Short task:
Each entry below is to be extracted exactly.

Records for this exercise:
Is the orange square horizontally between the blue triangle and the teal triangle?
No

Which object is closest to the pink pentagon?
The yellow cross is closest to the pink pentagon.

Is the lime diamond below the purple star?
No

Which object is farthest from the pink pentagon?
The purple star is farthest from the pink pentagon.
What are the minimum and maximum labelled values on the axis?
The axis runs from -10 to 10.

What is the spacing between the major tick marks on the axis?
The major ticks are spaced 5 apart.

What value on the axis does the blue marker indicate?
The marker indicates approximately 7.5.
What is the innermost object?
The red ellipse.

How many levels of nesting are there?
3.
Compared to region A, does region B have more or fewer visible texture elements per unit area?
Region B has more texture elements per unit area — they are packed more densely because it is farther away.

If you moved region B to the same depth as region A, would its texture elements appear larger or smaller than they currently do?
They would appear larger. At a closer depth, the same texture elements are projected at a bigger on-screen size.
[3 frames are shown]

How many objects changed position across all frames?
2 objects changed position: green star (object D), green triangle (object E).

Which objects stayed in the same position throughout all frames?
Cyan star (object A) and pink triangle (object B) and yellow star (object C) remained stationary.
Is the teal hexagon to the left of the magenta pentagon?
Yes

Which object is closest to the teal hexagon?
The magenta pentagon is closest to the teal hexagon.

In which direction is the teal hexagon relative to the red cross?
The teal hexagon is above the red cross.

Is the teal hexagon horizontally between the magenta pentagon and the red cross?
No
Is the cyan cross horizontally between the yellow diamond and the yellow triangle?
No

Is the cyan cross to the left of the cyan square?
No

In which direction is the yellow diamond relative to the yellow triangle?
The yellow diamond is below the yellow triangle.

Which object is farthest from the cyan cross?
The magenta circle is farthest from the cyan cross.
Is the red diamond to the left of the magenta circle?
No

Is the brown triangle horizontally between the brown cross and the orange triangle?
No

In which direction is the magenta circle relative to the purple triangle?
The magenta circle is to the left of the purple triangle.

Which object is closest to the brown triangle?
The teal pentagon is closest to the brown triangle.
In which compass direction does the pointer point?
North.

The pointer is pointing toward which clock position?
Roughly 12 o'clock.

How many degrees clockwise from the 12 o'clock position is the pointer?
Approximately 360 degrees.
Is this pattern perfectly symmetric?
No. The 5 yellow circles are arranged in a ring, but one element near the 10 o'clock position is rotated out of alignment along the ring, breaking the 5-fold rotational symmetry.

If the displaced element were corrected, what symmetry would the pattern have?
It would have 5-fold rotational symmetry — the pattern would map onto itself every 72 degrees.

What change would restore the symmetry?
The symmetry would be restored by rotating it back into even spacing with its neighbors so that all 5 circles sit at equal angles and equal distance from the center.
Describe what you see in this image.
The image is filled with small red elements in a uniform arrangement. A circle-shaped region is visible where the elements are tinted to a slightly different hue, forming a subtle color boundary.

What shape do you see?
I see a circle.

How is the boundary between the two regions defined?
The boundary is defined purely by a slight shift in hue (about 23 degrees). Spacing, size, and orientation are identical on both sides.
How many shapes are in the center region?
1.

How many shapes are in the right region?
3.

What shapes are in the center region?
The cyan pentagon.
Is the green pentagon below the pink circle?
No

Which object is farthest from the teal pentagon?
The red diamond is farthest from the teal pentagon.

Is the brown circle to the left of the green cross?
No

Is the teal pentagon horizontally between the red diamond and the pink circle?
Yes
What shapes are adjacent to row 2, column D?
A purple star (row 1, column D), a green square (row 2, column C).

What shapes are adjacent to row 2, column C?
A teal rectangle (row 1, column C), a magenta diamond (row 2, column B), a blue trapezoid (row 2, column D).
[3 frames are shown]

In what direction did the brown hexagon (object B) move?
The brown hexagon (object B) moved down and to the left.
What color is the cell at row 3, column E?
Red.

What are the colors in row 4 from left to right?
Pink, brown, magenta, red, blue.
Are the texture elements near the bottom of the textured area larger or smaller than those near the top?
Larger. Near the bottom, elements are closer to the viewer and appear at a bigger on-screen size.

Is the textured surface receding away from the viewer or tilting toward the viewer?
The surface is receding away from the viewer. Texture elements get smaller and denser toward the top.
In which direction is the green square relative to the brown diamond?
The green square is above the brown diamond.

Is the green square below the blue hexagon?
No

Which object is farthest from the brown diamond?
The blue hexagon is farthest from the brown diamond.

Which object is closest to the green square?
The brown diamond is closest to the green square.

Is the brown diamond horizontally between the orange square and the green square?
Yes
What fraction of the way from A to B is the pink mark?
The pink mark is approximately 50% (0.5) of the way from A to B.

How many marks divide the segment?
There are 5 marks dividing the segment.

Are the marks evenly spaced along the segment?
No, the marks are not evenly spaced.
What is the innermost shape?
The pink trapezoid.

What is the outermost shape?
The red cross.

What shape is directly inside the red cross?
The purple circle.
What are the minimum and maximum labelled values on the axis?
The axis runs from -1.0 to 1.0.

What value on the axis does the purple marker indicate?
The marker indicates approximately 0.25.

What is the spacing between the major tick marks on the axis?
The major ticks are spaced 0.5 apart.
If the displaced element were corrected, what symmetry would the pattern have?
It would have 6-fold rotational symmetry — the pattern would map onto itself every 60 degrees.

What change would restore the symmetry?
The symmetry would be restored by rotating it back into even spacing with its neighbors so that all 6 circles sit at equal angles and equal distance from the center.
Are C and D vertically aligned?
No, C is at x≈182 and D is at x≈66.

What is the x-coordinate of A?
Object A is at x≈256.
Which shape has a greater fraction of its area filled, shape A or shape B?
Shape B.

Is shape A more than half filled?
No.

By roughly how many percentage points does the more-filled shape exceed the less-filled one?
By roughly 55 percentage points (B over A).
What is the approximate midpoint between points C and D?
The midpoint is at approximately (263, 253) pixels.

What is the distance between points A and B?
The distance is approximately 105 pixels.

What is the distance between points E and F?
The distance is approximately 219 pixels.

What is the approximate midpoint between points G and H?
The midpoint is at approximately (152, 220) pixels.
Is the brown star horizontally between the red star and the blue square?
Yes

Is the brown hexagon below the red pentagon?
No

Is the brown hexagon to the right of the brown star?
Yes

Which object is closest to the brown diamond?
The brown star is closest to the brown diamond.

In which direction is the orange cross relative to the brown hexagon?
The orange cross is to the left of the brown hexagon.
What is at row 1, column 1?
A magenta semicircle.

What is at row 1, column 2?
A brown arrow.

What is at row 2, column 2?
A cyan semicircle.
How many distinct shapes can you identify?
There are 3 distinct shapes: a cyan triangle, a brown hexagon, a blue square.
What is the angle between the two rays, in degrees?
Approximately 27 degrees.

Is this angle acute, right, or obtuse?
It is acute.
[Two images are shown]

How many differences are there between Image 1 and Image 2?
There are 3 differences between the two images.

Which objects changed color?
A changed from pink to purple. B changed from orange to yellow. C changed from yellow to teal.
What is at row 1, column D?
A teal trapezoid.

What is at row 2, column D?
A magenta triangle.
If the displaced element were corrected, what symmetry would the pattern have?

Task result:
Is the orange square horizontally between the blue triangle and the teal triangle?
No

Which object is closest to the pink pentagon?
The yellow cross is closest to the pink pentagon.

Is the lime diamond below the purple star?
No

Which object is farthest from the pink pentagon?
The purple star is farthest from the pink pentagon.
What are the minimum and maximum labelled values on the axis?
The axis runs from -10 to 10.

What is the spacing between the major tick marks on the axis?
The major ticks are spaced 5 apart.

What value on the axis does the blue marker indicate?
The marker indicates approximately 7.5.
What is the innermost object?
The red ellipse.

How many levels of nesting are there?
3.
Compared to region A, does region B have more or fewer visible texture elements per unit area?
Region B has more texture elements per unit area — they are packed more densely because it is farther away.

If you moved region B to the same depth as region A, would its texture elements appear larger or smaller than they currently do?
They would appear larger. At a closer depth, the same texture elements are projected at a bigger on-screen size.
[3 frames are shown]

How many objects changed position across all frames?
2 objects changed position: green star (object D), green triangle (object E).

Which objects stayed in the same position throughout all frames?
Cyan star (object A) and pink triangle (object B) and yellow star (object C) remained stationary.
Is the teal hexagon to the left of the magenta pentagon?
Yes

Which object is closest to the teal hexagon?
The magenta pentagon is closest to the teal hexagon.

In which direction is the teal hexagon relative to the red cross?
The teal hexagon is above the red cross.

Is the teal hexagon horizontally between the magenta pentagon and the red cross?
No
Is the cyan cross horizontally between the yellow diamond and the yellow triangle?
No

Is the cyan cross to the left of the cyan square?
No

In which direction is the yellow diamond relative to the yellow triangle?
The yellow diamond is below the yellow triangle.

Which object is farthest from the cyan cross?
The magenta circle is farthest from the cyan cross.
Is the red diamond to the left of the magenta circle?
No

Is the brown triangle horizontally between the brown cross and the orange triangle?
No

In which direction is the magenta circle relative to the purple triangle?
The magenta circle is to the left of the purple triangle.

Which object is closest to the brown triangle?
The teal pentagon is closest to the brown triangle.
In which compass direction does the pointer point?
North.

The pointer is pointing toward which clock position?
Roughly 12 o'clock.

How many degrees clockwise from the 12 o'clock position is the pointer?
Approximately 360 degrees.
Is this pattern perfectly symmetric?
No. The 5 yellow circles are arranged in a ring, but one element near the 10 o'clock position is rotated out of alignment along the ring, breaking the 5-fold rotational symmetry.

If the displaced element were corrected, what symmetry would the pattern have?
It would have 5-fold rotational symmetry — the pattern would map onto itself every 72 degrees.

What change would restore the symmetry?
The symmetry would be restored by rotating it back into even spacing with its neighbors so that all 5 circles sit at equal angles and equal distance from the center.
Describe what you see in this image.
The image is filled with small red elements in a uniform arrangement. A circle-shaped region is visible where the elements are tinted to a slightly different hue, forming a subtle color boundary.

What shape do you see?
I see a circle.

How is the boundary between the two regions defined?
The boundary is defined purely by a slight shift in hue (about 23 degrees). Spacing, size, and orientation are identical on both sides.
How many shapes are in the center region?
1.

How many shapes are in the right region?
3.

What shapes are in the center region?
The cyan pentagon.
Is the green pentagon below the pink circle?
No

Which object is farthest from the teal pentagon?
The red diamond is farthest from the teal pentagon.

Is the brown circle to the left of the green cross?
No

Is the teal pentagon horizontally between the red diamond and the pink circle?
Yes
What shapes are adjacent to row 2, column D?
A purple star (row 1, column D), a green square (row 2, column C).

What shapes are adjacent to row 2, column C?
A teal rectangle (row 1, column C), a magenta diamond (row 2, column B), a blue trapezoid (row 2, column D).
[3 frames are shown]

In what direction did the brown hexagon (object B) move?
The brown hexagon (object B) moved down and to the left.
What color is the cell at row 3, column E?
Red.

What are the colors in row 4 from left to right?
Pink, brown, magenta, red, blue.
Are the texture elements near the bottom of the textured area larger or smaller than those near the top?
Larger. Near the bottom, elements are closer to the viewer and appear at a bigger on-screen size.

Is the textured surface receding away from the viewer or tilting toward the viewer?
The surface is receding away from the viewer. Texture elements get smaller and denser toward the top.
In which direction is the green square relative to the brown diamond?
The green square is above the brown diamond.

Is the green square below the blue hexagon?
No

Which object is farthest from the brown diamond?
The blue hexagon is farthest from the brown diamond.

Which object is closest to the green square?
The brown diamond is closest to the green square.

Is the brown diamond horizontally between the orange square and the green square?
Yes
What fraction of the way from A to B is the pink mark?
The pink mark is approximately 50% (0.5) of the way from A to B.

How many marks divide the segment?
There are 5 marks dividing the segment.

Are the marks evenly spaced along the segment?
No, the marks are not evenly spaced.
What is the innermost shape?
The pink trapezoid.

What is the outermost shape?
The red cross.

What shape is directly inside the red cross?
The purple circle.
What are the minimum and maximum labelled values on the axis?
The axis runs from -1.0 to 1.0.

What value on the axis does the purple marker indicate?
The marker indicates approximately 0.25.

What is the spacing between the major tick marks on the axis?
The major ticks are spaced 0.5 apart.
If the displaced element were corrected, what symmetry would the pattern have?
It would have 6-fold rotational symmetry — the pattern would map onto itself every 60 degrees.

What change would restore the symmetry?
The symmetry would be restored by rotating it back into even spacing with its neighbors so that all 6 circles sit at equal angles and equal distance from the center.
Are C and D vertically aligned?
No, C is at x≈182 and D is at x≈66.

What is the x-coordinate of A?
Object A is at x≈256.
Which shape has a greater fraction of its area filled, shape A or shape B?
Shape B.

Is shape A more than half filled?
No.

By roughly how many percentage points does the more-filled shape exceed the less-filled one?
By roughly 55 percentage points (B over A).
What is the approximate midpoint between points C and D?
The midpoint is at approximately (263, 253) pixels.

What is the distance between points A and B?
The distance is approximately 105 pixels.

What is the distance between points E and F?
The distance is approximately 219 pixels.

What is the approximate midpoint between points G and H?
The midpoint is at approximately (152, 220) pixels.
Is the brown star horizontally between the red star and the blue square?
Yes

Is the brown hexagon below the red pentagon?
No

Is the brown hexagon to the right of the brown star?
Yes

Which object is closest to the brown diamond?
The brown star is closest to the brown diamond.

In which direction is the orange cross relative to the brown hexagon?
The orange cross is to the left of the brown hexagon.
What is at row 1, column 1?
A magenta semicircle.

What is at row 1, column 2?
A brown arrow.

What is at row 2, column 2?
A cyan semicircle.
How many distinct shapes can you identify?
There are 3 distinct shapes: a cyan triangle, a brown hexagon, a blue square.
What is the angle between the two rays, in degrees?
Approximately 27 degrees.

Is this angle acute, right, or obtuse?
It is acute.
[Two images are shown]

How many differences are there between Image 1 and Image 2?
There are 3 differences between the two images.

Which objects changed color?
A changed from pink to purple. B changed from orange to yellow. C changed from yellow to teal.
What is at row 1, column D?
A teal trapezoid.

What is at row 2, column D?
A magenta triangle.
If the displaced element were corrected, what symmetry would the pattern have?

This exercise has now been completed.